* _WRITTEN PROBLEM_: Extract, exactly, the lines from the line containing "Is the teal" to the line containing "Which object is closest to the viewer?", with both lines included and any pictures left out.
━━ SUPPLIED DATA
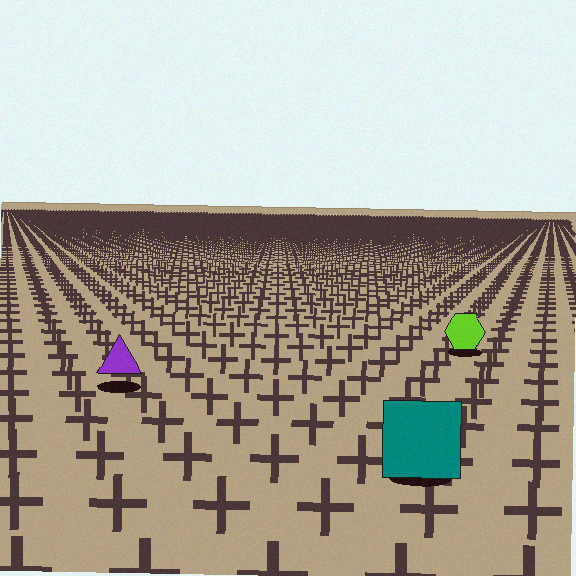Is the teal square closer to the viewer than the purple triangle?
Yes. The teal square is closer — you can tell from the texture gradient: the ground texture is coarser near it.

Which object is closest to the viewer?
━━━━
━━ SUPPLIED DATA
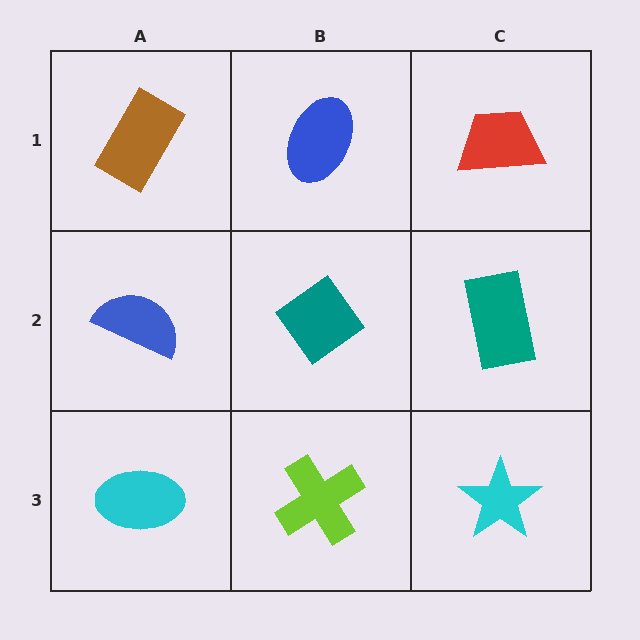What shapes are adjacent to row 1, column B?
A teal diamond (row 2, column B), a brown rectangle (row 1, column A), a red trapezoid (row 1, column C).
━━━━
* _WORKED SOLUTION_:
Is the teal square closer to the viewer than the purple triangle?
Yes. The teal square is closer — you can tell from the texture gradient: the ground texture is coarser near it.

Which object is closest to the viewer?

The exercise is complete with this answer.